ENTRIES PROVIDED:
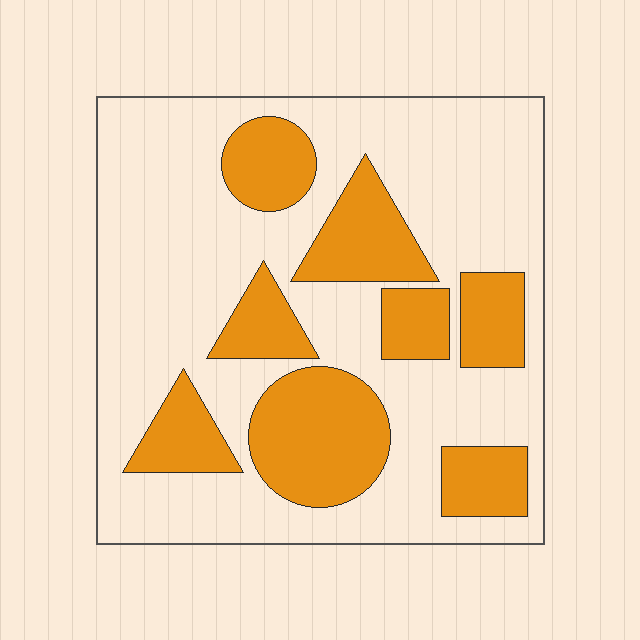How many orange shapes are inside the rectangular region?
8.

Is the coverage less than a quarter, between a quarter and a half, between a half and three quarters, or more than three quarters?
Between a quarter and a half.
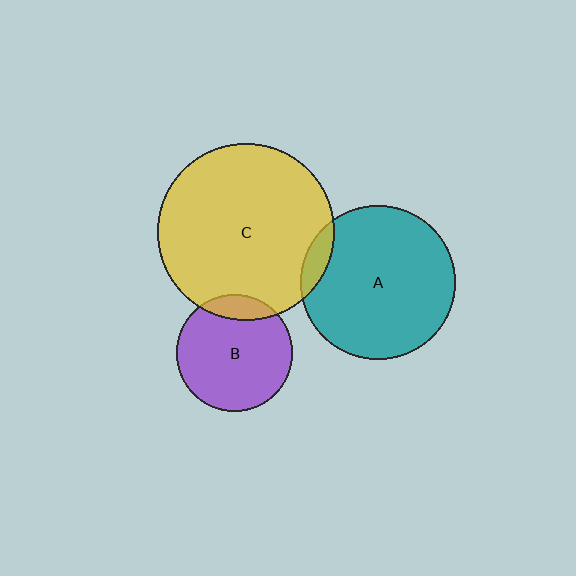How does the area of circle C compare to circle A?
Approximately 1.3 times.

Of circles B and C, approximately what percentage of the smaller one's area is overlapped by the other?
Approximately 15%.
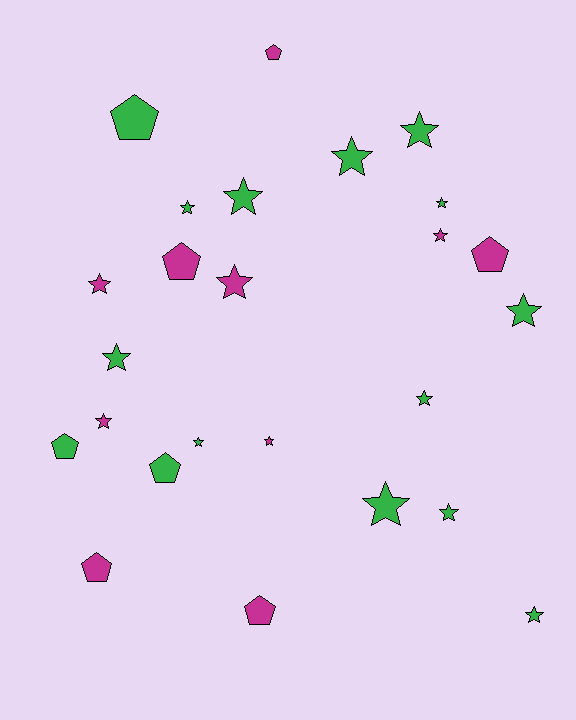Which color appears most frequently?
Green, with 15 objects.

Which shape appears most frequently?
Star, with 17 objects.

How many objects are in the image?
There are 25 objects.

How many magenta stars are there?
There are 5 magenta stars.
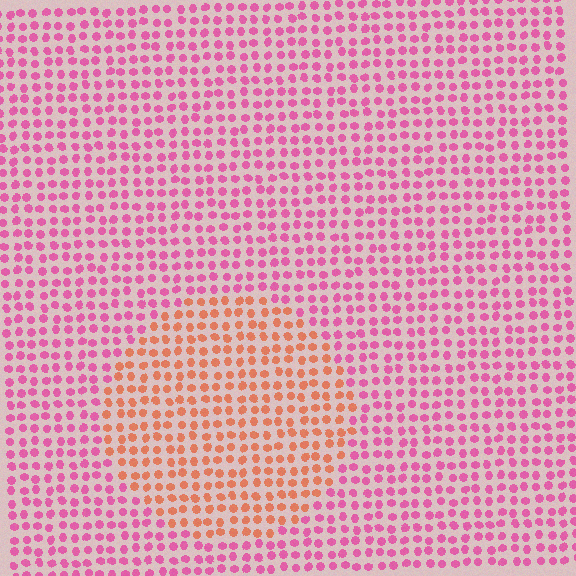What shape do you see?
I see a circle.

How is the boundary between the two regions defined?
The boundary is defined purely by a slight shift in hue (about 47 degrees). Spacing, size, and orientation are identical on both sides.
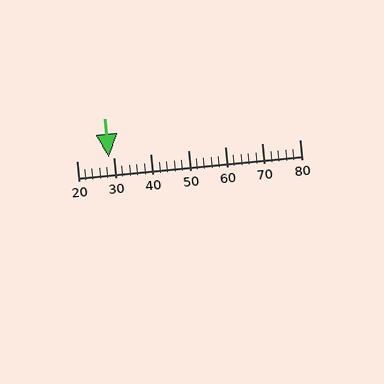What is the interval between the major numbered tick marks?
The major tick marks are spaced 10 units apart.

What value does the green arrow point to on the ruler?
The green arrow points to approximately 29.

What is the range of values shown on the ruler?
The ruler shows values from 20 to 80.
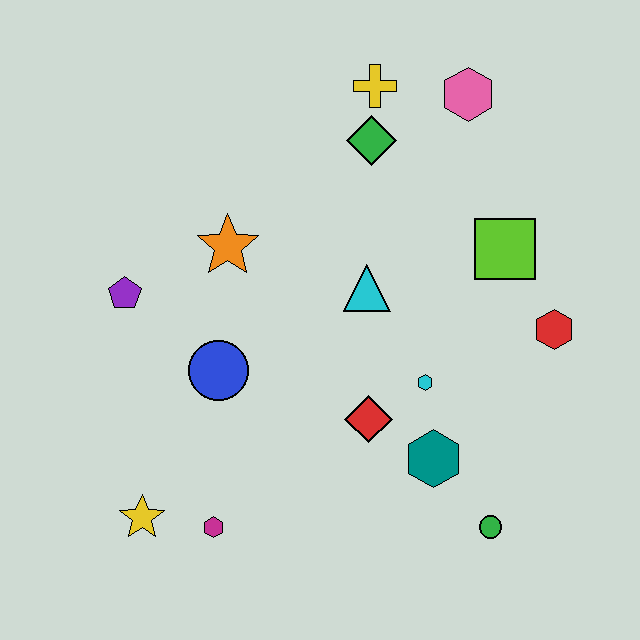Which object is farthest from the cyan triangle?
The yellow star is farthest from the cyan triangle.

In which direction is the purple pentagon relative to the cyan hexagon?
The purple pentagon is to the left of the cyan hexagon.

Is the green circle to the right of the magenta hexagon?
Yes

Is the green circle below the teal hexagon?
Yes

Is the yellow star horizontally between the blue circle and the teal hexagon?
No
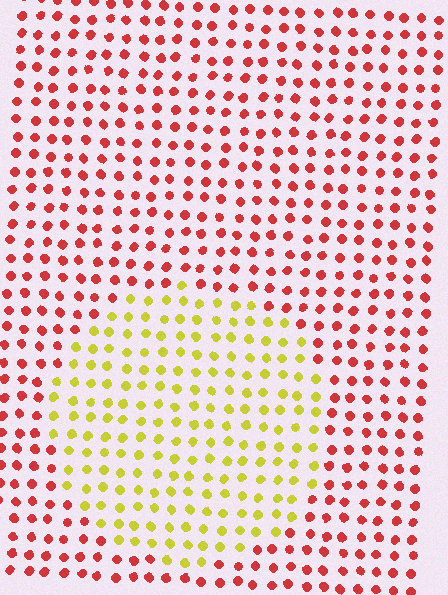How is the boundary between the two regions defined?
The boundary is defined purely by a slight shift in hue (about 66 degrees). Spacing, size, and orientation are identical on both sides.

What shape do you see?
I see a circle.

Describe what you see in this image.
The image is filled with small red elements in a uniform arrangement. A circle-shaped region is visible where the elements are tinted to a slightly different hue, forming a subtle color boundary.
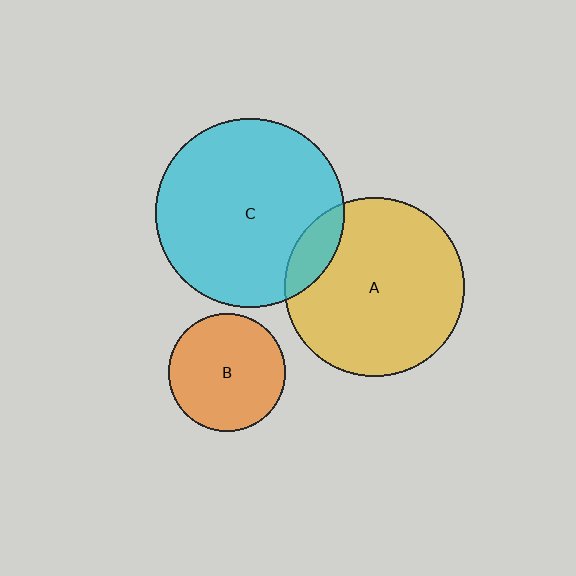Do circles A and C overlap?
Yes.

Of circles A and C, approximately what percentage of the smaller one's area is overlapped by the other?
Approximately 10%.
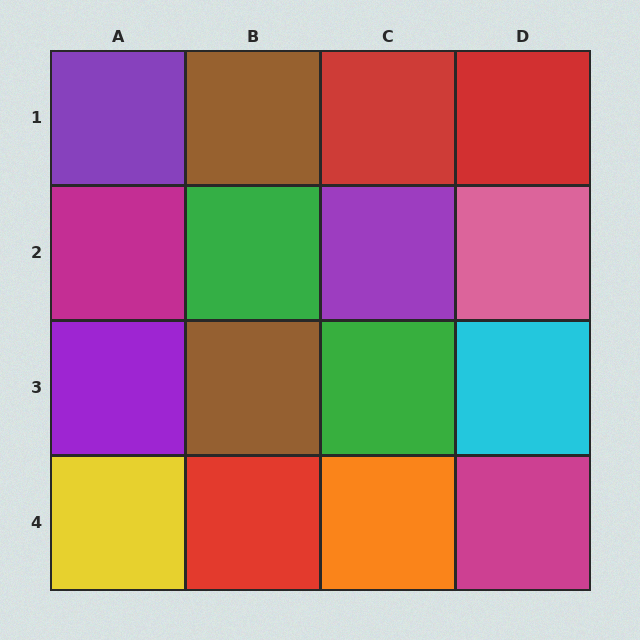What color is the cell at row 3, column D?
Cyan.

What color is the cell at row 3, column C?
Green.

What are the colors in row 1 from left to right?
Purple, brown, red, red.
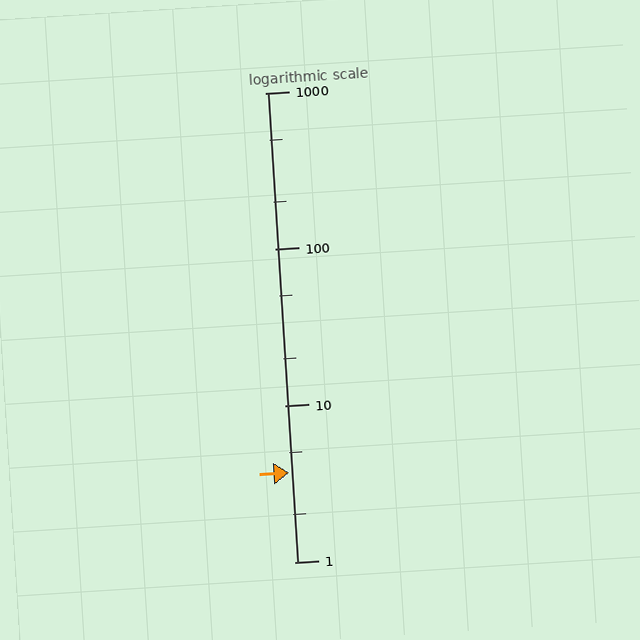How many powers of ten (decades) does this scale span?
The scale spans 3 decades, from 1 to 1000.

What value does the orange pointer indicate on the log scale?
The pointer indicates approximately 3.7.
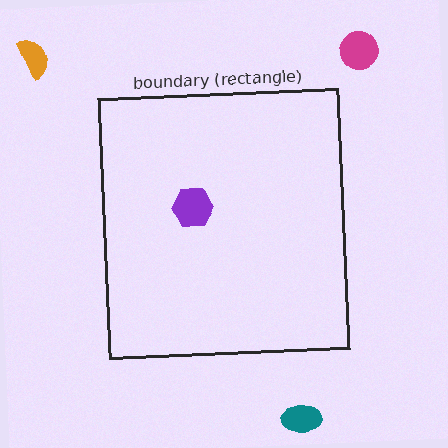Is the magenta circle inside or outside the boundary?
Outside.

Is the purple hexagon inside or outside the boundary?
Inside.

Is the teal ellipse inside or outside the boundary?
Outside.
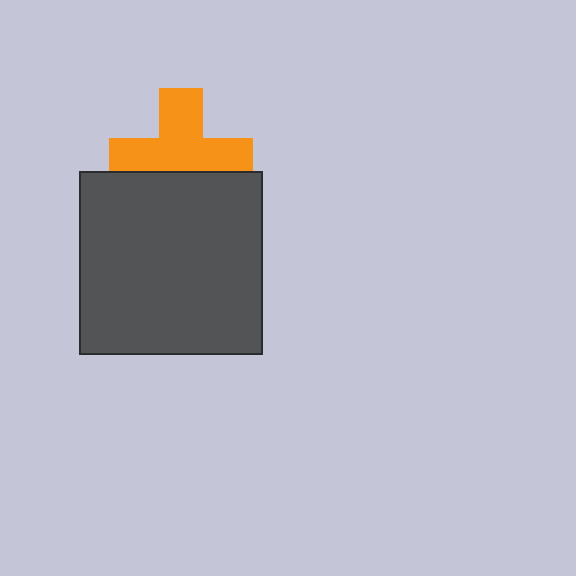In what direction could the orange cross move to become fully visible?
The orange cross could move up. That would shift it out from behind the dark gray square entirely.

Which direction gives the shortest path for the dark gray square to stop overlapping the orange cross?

WORK REQUIRED: Quote the material above exactly, from the line holding "Is the green circle to" through its last line, including both. Omit the pictures.

SOLUTION TO THIS EXERCISE:
Is the green circle to the right of the magenta hexagon?
Yes

Is the green circle below the teal hexagon?
Yes

Is the yellow star horizontally between the blue circle and the teal hexagon?
No
How is the boundary between the two regions defined?
The boundary is defined purely by a slight shift in hue (about 66 degrees). Spacing, size, and orientation are identical on both sides.

What shape do you see?
I see a circle.

Describe what you see in this image.
The image is filled with small red elements in a uniform arrangement. A circle-shaped region is visible where the elements are tinted to a slightly different hue, forming a subtle color boundary.
Do circles A and C overlap?
Yes.

Of circles A and C, approximately what percentage of the smaller one's area is overlapped by the other?
Approximately 10%.
What color is the cell at row 3, column D?
Cyan.

What color is the cell at row 3, column C?
Green.

What are the colors in row 1 from left to right?
Purple, brown, red, red.
How many powers of ten (decades) does this scale span?
The scale spans 3 decades, from 1 to 1000.

What value does the orange pointer indicate on the log scale?
The pointer indicates approximately 3.7.
Is the magenta circle inside or outside the boundary?
Outside.

Is the purple hexagon inside or outside the boundary?
Inside.

Is the teal ellipse inside or outside the boundary?
Outside.
In what direction could the orange cross move to become fully visible?
The orange cross could move up. That would shift it out from behind the dark gray square entirely.

Which direction gives the shortest path for the dark gray square to stop overlapping the orange cross?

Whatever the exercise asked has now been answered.